BEGIN
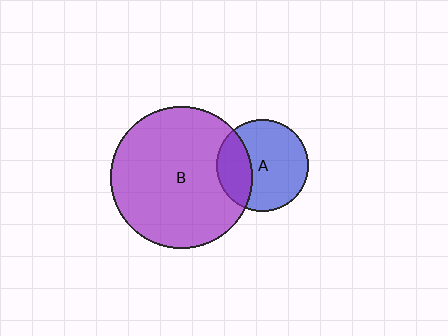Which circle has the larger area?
Circle B (purple).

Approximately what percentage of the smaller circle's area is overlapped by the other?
Approximately 30%.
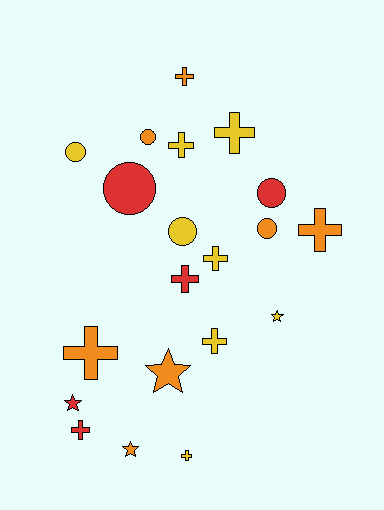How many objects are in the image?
There are 20 objects.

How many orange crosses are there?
There are 3 orange crosses.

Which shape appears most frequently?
Cross, with 10 objects.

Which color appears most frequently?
Yellow, with 8 objects.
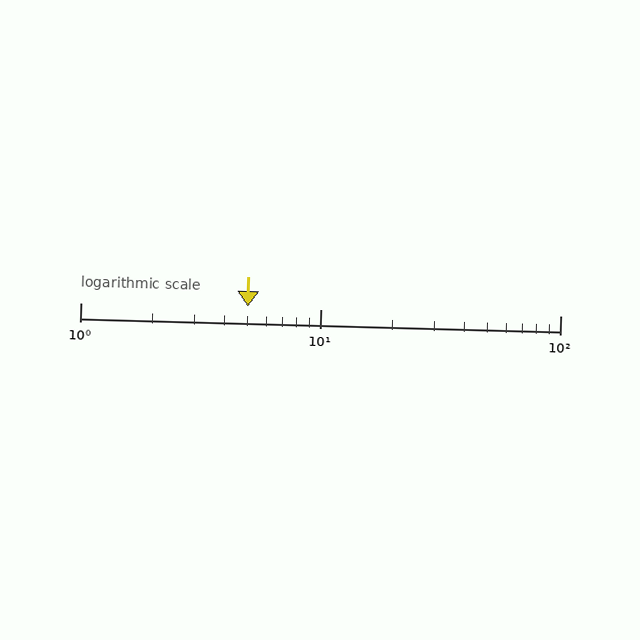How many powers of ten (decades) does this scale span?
The scale spans 2 decades, from 1 to 100.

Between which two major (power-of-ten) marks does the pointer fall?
The pointer is between 1 and 10.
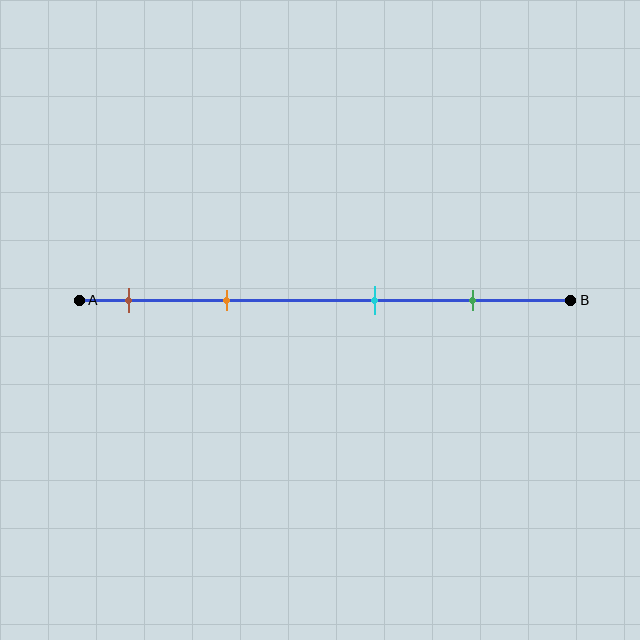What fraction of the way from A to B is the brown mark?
The brown mark is approximately 10% (0.1) of the way from A to B.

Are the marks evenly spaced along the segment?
No, the marks are not evenly spaced.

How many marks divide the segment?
There are 4 marks dividing the segment.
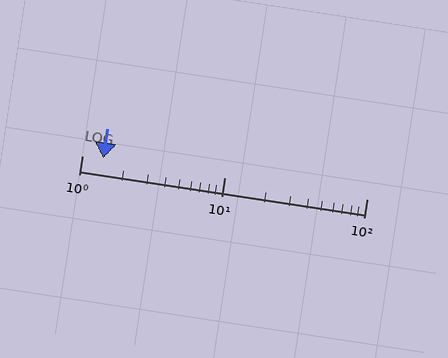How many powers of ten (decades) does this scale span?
The scale spans 2 decades, from 1 to 100.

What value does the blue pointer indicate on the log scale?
The pointer indicates approximately 1.4.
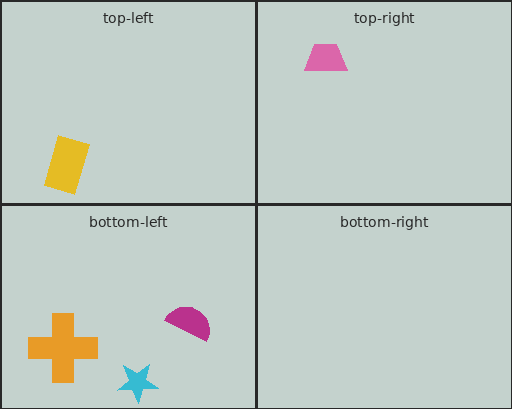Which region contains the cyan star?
The bottom-left region.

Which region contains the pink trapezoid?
The top-right region.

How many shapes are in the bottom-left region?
3.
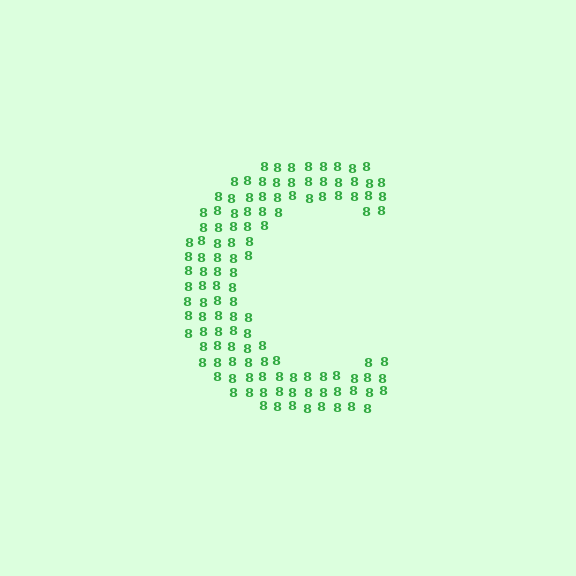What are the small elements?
The small elements are digit 8's.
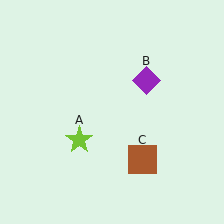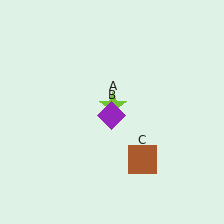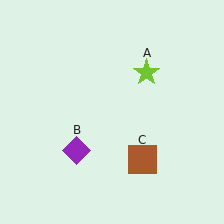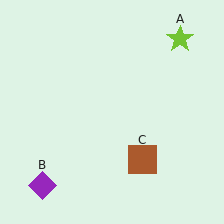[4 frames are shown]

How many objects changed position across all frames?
2 objects changed position: lime star (object A), purple diamond (object B).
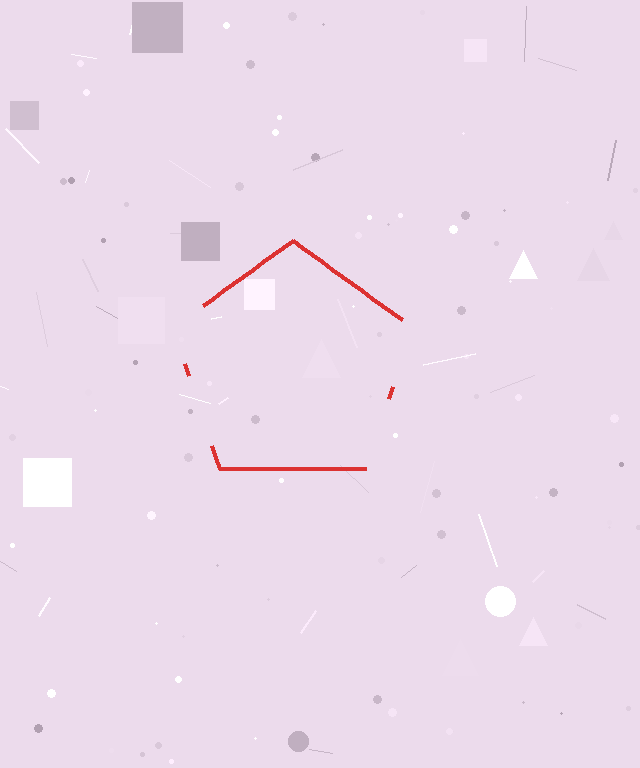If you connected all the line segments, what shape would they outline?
They would outline a pentagon.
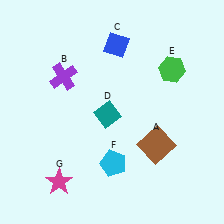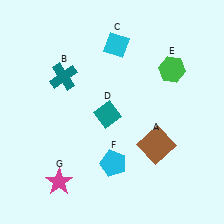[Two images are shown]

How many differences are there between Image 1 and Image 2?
There are 2 differences between the two images.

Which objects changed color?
B changed from purple to teal. C changed from blue to cyan.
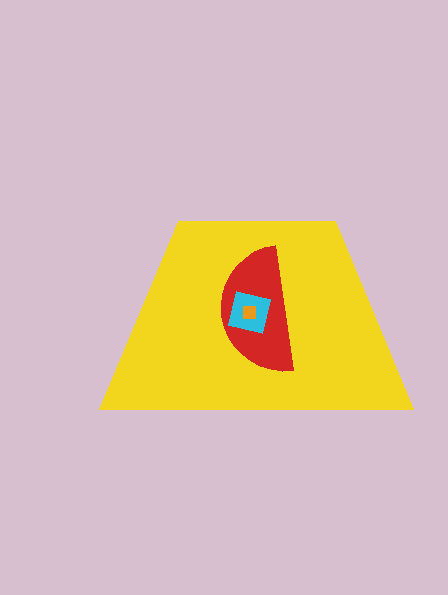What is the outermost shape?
The yellow trapezoid.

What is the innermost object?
The orange square.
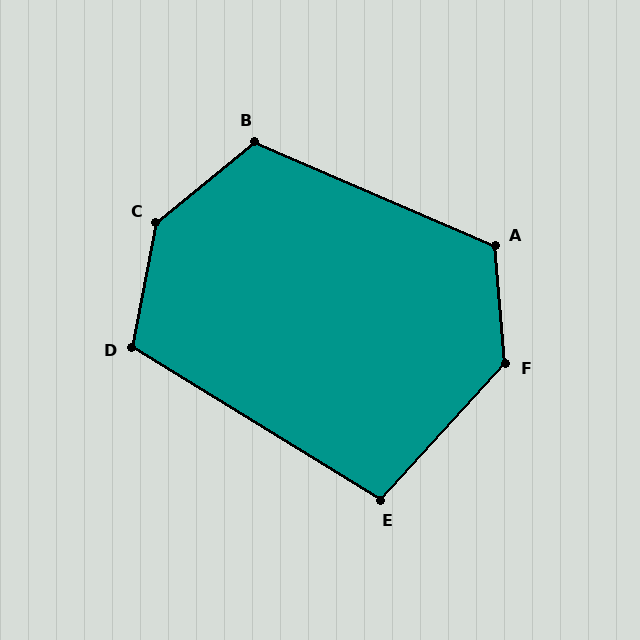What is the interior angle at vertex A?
Approximately 118 degrees (obtuse).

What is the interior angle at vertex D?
Approximately 110 degrees (obtuse).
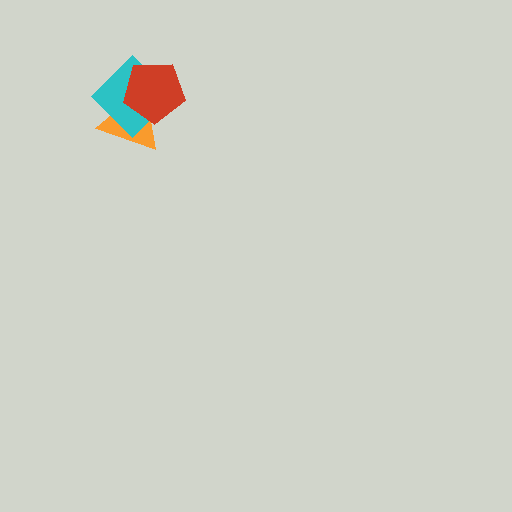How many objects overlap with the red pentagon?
2 objects overlap with the red pentagon.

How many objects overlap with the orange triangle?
2 objects overlap with the orange triangle.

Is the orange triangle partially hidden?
Yes, it is partially covered by another shape.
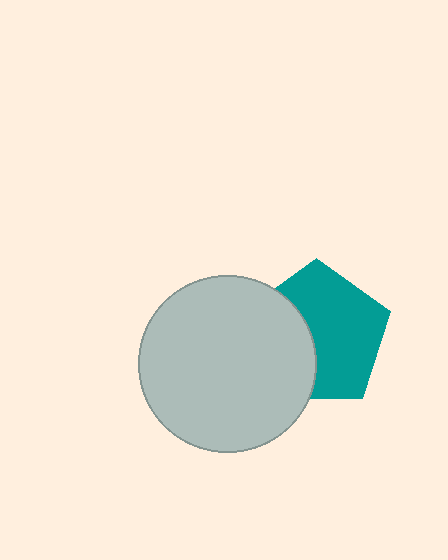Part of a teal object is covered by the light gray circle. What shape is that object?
It is a pentagon.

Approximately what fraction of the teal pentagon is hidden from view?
Roughly 39% of the teal pentagon is hidden behind the light gray circle.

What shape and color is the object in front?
The object in front is a light gray circle.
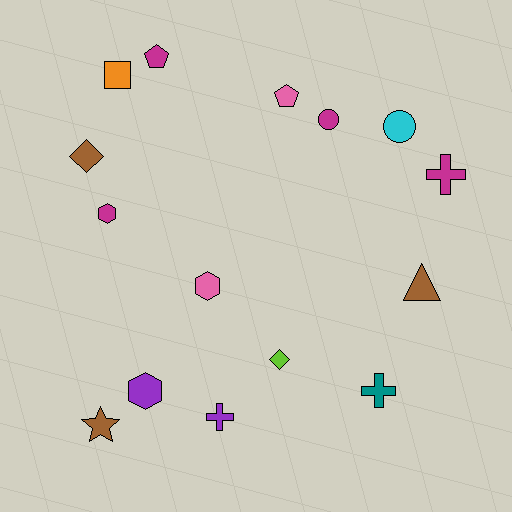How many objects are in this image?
There are 15 objects.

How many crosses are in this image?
There are 3 crosses.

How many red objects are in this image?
There are no red objects.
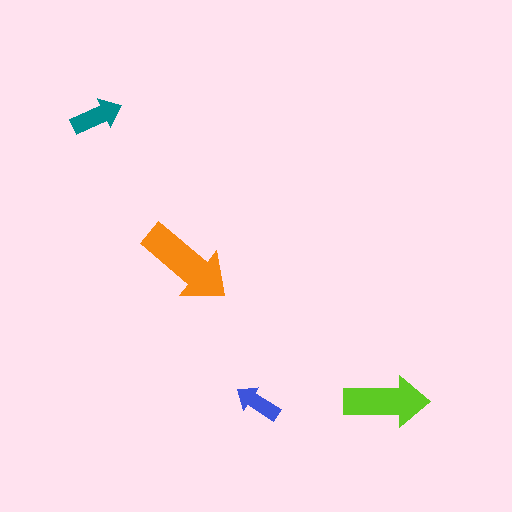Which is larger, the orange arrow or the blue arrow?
The orange one.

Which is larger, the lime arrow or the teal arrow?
The lime one.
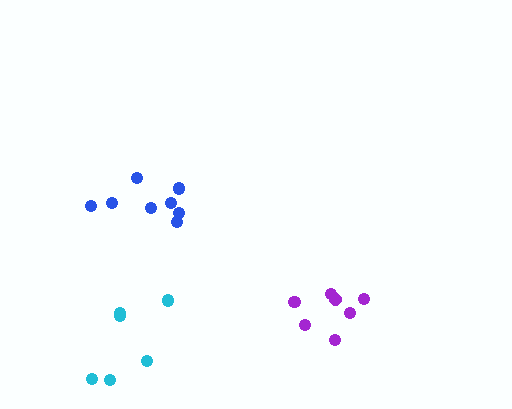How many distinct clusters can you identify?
There are 3 distinct clusters.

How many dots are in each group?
Group 1: 8 dots, Group 2: 6 dots, Group 3: 7 dots (21 total).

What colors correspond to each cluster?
The clusters are colored: blue, cyan, purple.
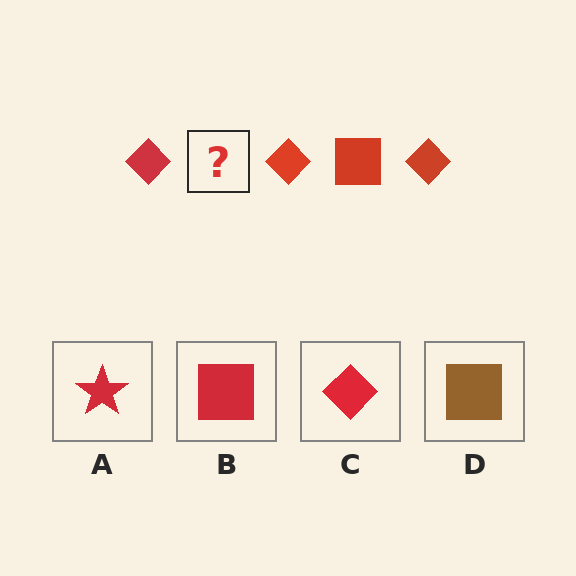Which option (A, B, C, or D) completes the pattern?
B.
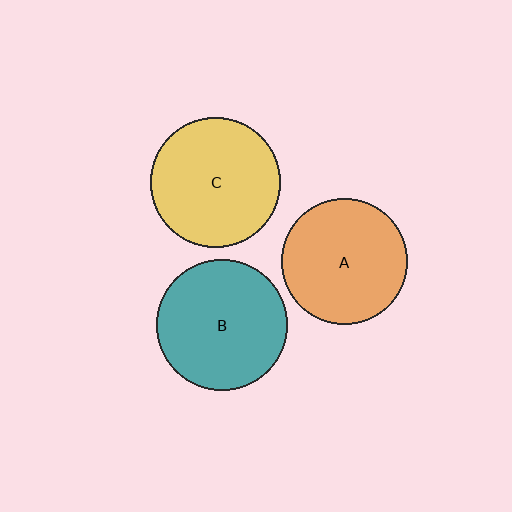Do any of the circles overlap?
No, none of the circles overlap.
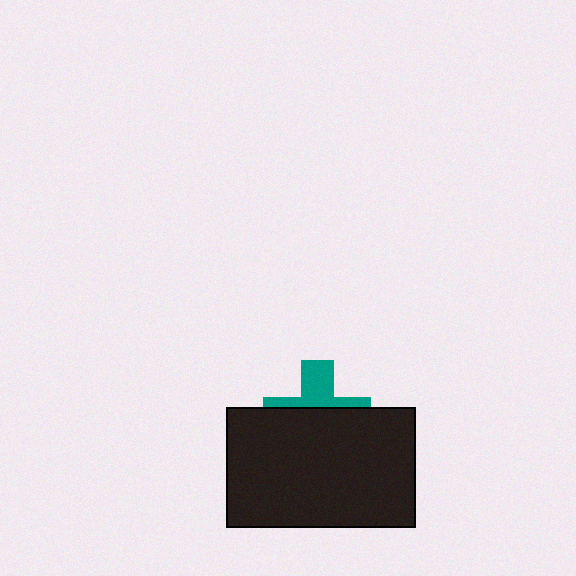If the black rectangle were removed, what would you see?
You would see the complete teal cross.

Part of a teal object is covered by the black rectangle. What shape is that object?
It is a cross.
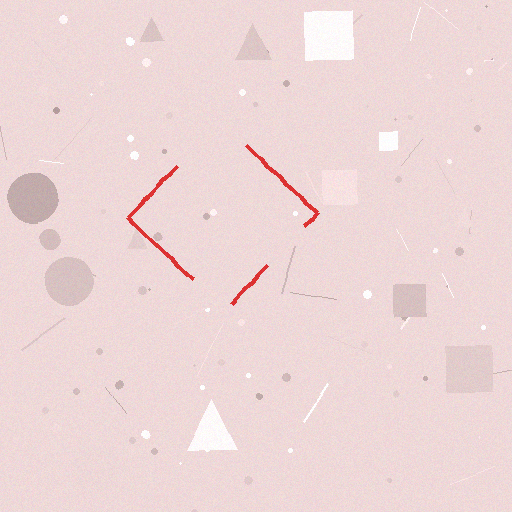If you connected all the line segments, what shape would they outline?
They would outline a diamond.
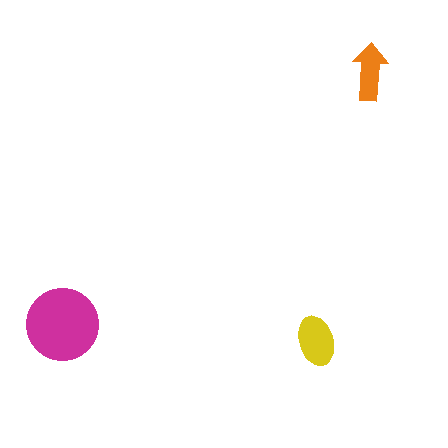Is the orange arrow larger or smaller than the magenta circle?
Smaller.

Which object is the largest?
The magenta circle.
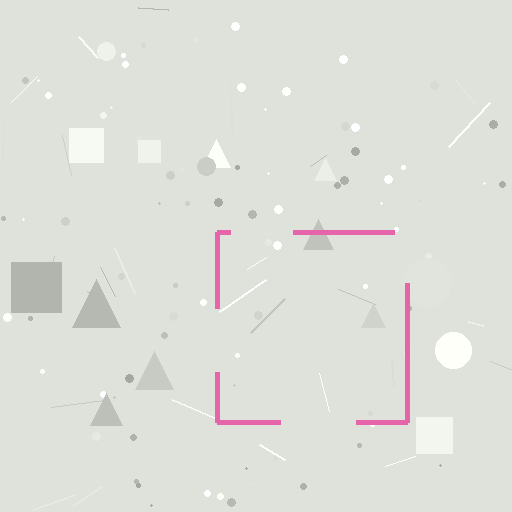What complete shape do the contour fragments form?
The contour fragments form a square.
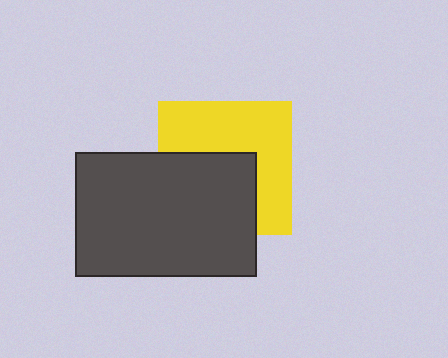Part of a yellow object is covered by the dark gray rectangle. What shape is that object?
It is a square.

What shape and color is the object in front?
The object in front is a dark gray rectangle.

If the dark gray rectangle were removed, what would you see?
You would see the complete yellow square.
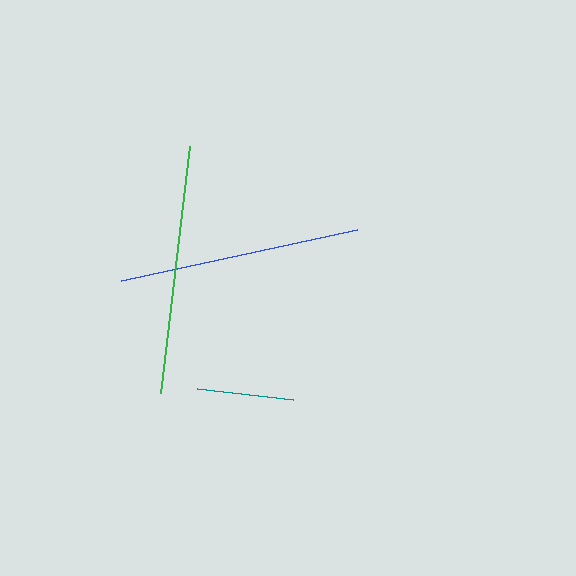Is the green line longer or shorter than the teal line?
The green line is longer than the teal line.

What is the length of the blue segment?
The blue segment is approximately 241 pixels long.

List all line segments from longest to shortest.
From longest to shortest: green and blue (about equal), teal.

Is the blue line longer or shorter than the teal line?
The blue line is longer than the teal line.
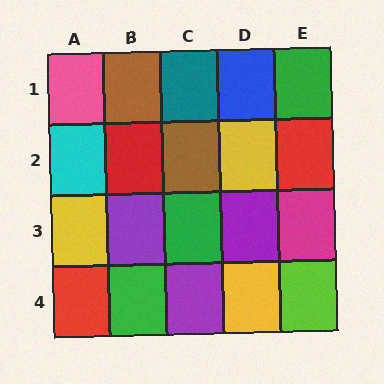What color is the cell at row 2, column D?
Yellow.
END
→ Task
Repeat the listing in full and exactly. Do not include any images.

→ Completed exercise
Which circle has the larger area?
Circle B (purple).

Approximately what percentage of the smaller circle's area is overlapped by the other?
Approximately 30%.
How many objects are in the image?
There are 20 objects.

How many orange crosses are there?
There are 3 orange crosses.

Which shape appears most frequently?
Cross, with 10 objects.

Which color appears most frequently?
Yellow, with 8 objects.
How many powers of ten (decades) does this scale span?
The scale spans 2 decades, from 1 to 100.

Between which two major (power-of-ten) marks does the pointer fall?
The pointer is between 1 and 10.
What fraction of the way from A to B is the brown mark?
The brown mark is approximately 10% (0.1) of the way from A to B.

Are the marks evenly spaced along the segment?
No, the marks are not evenly spaced.

How many marks divide the segment?
There are 4 marks dividing the segment.
How many powers of ten (decades) does this scale span?
The scale spans 2 decades, from 1 to 100.

What value does the blue pointer indicate on the log scale?
The pointer indicates approximately 1.4.
Which region contains the cyan star?
The bottom-left region.

Which region contains the pink trapezoid?
The top-right region.

How many shapes are in the bottom-left region?
3.
What are the small elements?
The small elements are digit 8's.
[4 frames are shown]

How many objects changed position across all frames?
2 objects changed position: lime star (object A), purple diamond (object B).
If you connected all the line segments, what shape would they outline?
They would outline a pentagon.
[Two images are shown]

How many differences are there between Image 1 and Image 2?
There are 2 differences between the two images.

Which objects changed color?
B changed from purple to teal. C changed from blue to cyan.
What is the outermost shape?
The yellow trapezoid.

What is the innermost object?
The orange square.
What is the interior angle at vertex A?
Approximately 118 degrees (obtuse).

What is the interior angle at vertex D?
Approximately 110 degrees (obtuse).
How many objects overlap with the red pentagon?
2 objects overlap with the red pentagon.

How many objects overlap with the orange triangle?
2 objects overlap with the orange triangle.

Is the orange triangle partially hidden?
Yes, it is partially covered by another shape.
Part of a teal object is covered by the light gray circle. What shape is that object?
It is a pentagon.

Approximately what fraction of the teal pentagon is hidden from view?
Roughly 39% of the teal pentagon is hidden behind the light gray circle.

What shape and color is the object in front?
The object in front is a light gray circle.
How many objects are in this image?
There are 15 objects.

How many crosses are in this image?
There are 3 crosses.

How many red objects are in this image?
There are no red objects.
Which is larger, the orange arrow or the blue arrow?
The orange one.

Which is larger, the lime arrow or the teal arrow?
The lime one.
How many distinct clusters can you identify?
There are 3 distinct clusters.

How many dots are in each group?
Group 1: 8 dots, Group 2: 6 dots, Group 3: 7 dots (21 total).

What colors correspond to each cluster?
The clusters are colored: blue, cyan, purple.
Which option (A, B, C, or D) completes the pattern?
B.
Do any of the circles overlap?
No, none of the circles overlap.
If the black rectangle were removed, what would you see?
You would see the complete teal cross.

Part of a teal object is covered by the black rectangle. What shape is that object?
It is a cross.
If you connected all the line segments, what shape would they outline?
They would outline a diamond.
Is the orange arrow larger or smaller than the magenta circle?
Smaller.

Which object is the largest?
The magenta circle.
What complete shape do the contour fragments form?
The contour fragments form a square.
Part of a yellow object is covered by the dark gray rectangle. What shape is that object?
It is a square.

What shape and color is the object in front?
The object in front is a dark gray rectangle.

If the dark gray rectangle were removed, what would you see?
You would see the complete yellow square.
Is the green line longer or shorter than the teal line?
The green line is longer than the teal line.

What is the length of the blue segment?
The blue segment is approximately 241 pixels long.

List all line segments from longest to shortest.
From longest to shortest: green and blue (about equal), teal.

Is the blue line longer or shorter than the teal line?
The blue line is longer than the teal line.
What color is the cell at row 2, column D?
Yellow.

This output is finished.